#### ENTRIES PROVIDED

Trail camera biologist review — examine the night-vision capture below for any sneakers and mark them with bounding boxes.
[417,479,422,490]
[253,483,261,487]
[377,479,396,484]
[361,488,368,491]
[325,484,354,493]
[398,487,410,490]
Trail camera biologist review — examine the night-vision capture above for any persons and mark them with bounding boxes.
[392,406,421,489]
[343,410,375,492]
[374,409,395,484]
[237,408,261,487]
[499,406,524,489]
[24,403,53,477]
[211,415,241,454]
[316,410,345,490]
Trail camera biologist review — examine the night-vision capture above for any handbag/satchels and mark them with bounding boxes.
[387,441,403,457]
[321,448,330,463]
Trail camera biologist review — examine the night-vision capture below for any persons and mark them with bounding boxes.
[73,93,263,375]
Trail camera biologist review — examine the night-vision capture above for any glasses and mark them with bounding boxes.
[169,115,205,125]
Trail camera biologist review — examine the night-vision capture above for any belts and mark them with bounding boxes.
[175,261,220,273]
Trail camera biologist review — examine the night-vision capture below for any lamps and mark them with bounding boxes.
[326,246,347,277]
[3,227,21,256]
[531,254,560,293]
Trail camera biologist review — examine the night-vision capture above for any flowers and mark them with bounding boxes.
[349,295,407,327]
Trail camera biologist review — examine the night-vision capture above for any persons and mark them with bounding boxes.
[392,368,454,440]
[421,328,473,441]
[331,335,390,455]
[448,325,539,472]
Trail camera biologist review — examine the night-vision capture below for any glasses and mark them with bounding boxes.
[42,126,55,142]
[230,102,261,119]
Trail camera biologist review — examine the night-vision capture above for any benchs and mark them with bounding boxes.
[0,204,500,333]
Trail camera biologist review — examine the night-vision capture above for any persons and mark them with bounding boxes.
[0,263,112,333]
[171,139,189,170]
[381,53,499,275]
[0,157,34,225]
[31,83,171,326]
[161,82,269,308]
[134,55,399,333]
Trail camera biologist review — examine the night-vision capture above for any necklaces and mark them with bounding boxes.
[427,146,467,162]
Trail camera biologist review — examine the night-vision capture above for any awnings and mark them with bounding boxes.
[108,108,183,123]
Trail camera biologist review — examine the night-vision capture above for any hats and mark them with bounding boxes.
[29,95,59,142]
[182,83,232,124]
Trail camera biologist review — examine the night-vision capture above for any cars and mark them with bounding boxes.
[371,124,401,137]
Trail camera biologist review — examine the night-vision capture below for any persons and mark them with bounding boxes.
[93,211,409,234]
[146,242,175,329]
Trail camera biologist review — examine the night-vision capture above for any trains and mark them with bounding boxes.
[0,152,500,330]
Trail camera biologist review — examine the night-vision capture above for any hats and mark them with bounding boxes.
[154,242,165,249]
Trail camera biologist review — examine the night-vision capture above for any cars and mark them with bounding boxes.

########

PROBLEM DESCRIPTION —
Begin at the line containing "flowers and mark them with bounding boxes." and reproduce each line through the end of the records above.

RESPONSE TO THIS TASK —
Trail camera biologist review — examine the night-vision capture above for any flowers and mark them with bounding boxes.
[349,295,407,327]
Trail camera biologist review — examine the night-vision capture above for any persons and mark them with bounding boxes.
[392,368,454,440]
[421,328,473,441]
[331,335,390,455]
[448,325,539,472]
Trail camera biologist review — examine the night-vision capture below for any glasses and mark them with bounding boxes.
[42,126,55,142]
[230,102,261,119]
Trail camera biologist review — examine the night-vision capture above for any benchs and mark them with bounding boxes.
[0,204,500,333]
Trail camera biologist review — examine the night-vision capture above for any persons and mark them with bounding boxes.
[0,263,112,333]
[171,139,189,170]
[381,53,499,275]
[0,157,34,225]
[31,83,171,326]
[161,82,269,308]
[134,55,399,333]
Trail camera biologist review — examine the night-vision capture above for any necklaces and mark them with bounding boxes.
[427,146,467,162]
Trail camera biologist review — examine the night-vision capture above for any awnings and mark them with bounding boxes.
[108,108,183,123]
Trail camera biologist review — examine the night-vision capture above for any hats and mark them with bounding boxes.
[29,95,59,142]
[182,83,232,124]
Trail camera biologist review — examine the night-vision capture above for any cars and mark them with bounding boxes.
[371,124,401,137]
Trail camera biologist review — examine the night-vision capture below for any persons and mark them with bounding boxes.
[93,211,409,234]
[146,242,175,329]
Trail camera biologist review — examine the night-vision capture above for any trains and mark them with bounding boxes.
[0,152,500,330]
Trail camera biologist review — examine the night-vision capture above for any hats and mark them with bounding boxes.
[154,242,165,249]
Trail camera biologist review — examine the night-vision capture above for any cars and mark them with bounding boxes.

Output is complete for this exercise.